What needs to be done>
Leaving out the pictures, retype all the material exactly.

* Start Provided data *

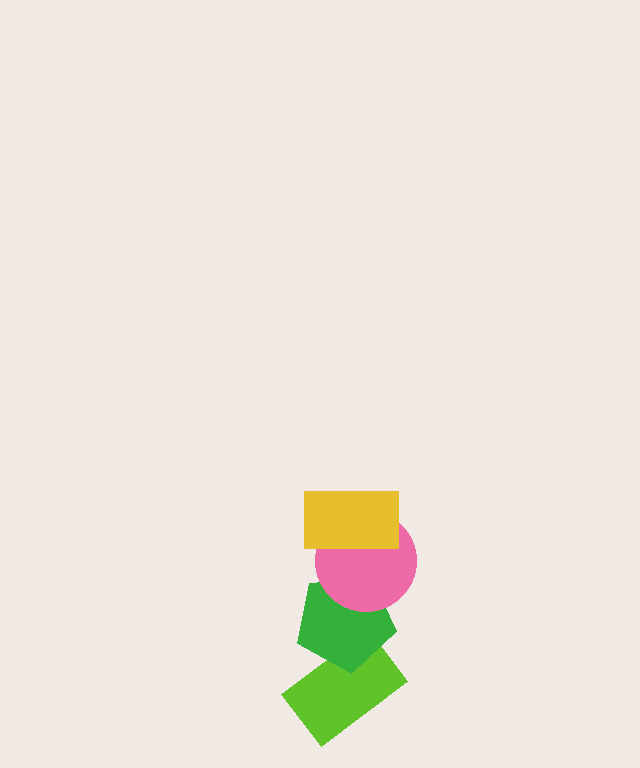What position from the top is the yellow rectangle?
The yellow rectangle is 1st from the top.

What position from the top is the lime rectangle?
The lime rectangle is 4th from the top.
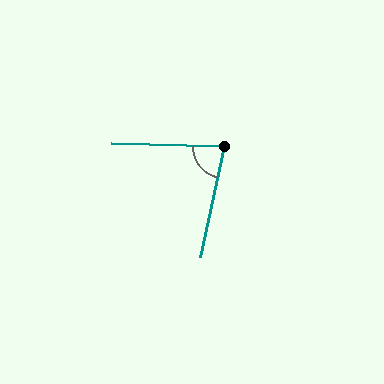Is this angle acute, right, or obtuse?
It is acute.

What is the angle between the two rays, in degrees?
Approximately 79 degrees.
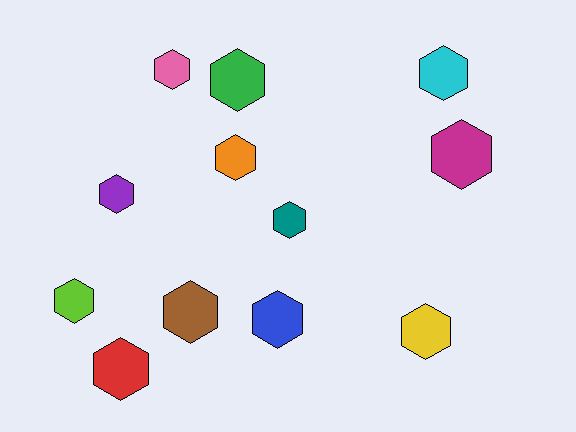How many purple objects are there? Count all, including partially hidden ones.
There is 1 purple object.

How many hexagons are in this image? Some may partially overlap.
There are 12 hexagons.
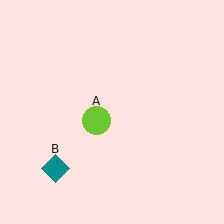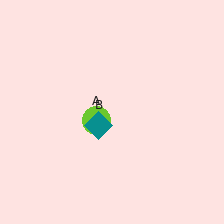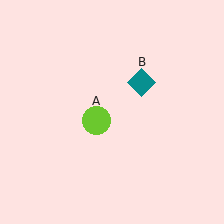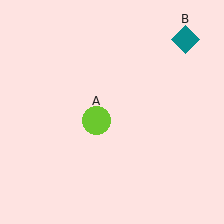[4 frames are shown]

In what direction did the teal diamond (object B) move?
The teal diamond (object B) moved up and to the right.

* End Provided data *

Worked solution>
What position from the top is the yellow rectangle?
The yellow rectangle is 1st from the top.

What position from the top is the lime rectangle?
The lime rectangle is 4th from the top.
Is this angle acute, right, or obtuse?
It is acute.

What is the angle between the two rays, in degrees?
Approximately 79 degrees.
How many purple objects are there? Count all, including partially hidden ones.
There is 1 purple object.

How many hexagons are in this image? Some may partially overlap.
There are 12 hexagons.
[4 frames are shown]

In what direction did the teal diamond (object B) move?
The teal diamond (object B) moved up and to the right.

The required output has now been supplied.